• **EXERCISE BRIEF**:
For the copy, please give all of the data again exactly and leave the pictures out.

[Questions about pictured shapes]
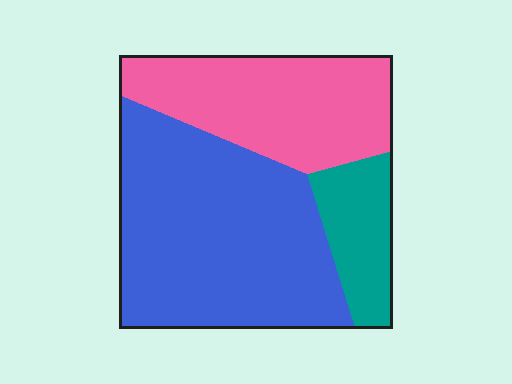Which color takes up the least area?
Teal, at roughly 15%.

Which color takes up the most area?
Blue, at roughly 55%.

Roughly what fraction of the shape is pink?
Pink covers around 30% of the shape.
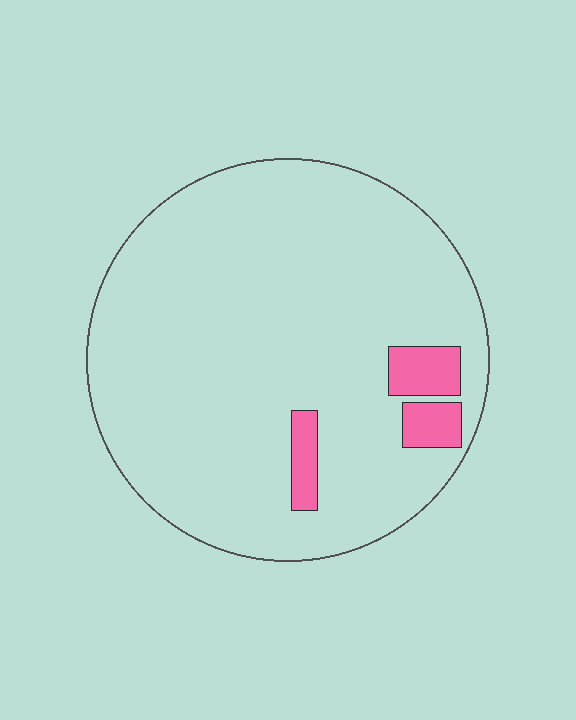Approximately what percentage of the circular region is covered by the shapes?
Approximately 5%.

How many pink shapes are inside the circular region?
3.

• **SOLVED PROBLEM**:
Which color takes up the least area?
Teal, at roughly 15%.

Which color takes up the most area?
Blue, at roughly 55%.

Roughly what fraction of the shape is pink?
Pink covers around 30% of the shape.
Approximately what percentage of the circular region is covered by the shapes?
Approximately 5%.

How many pink shapes are inside the circular region?
3.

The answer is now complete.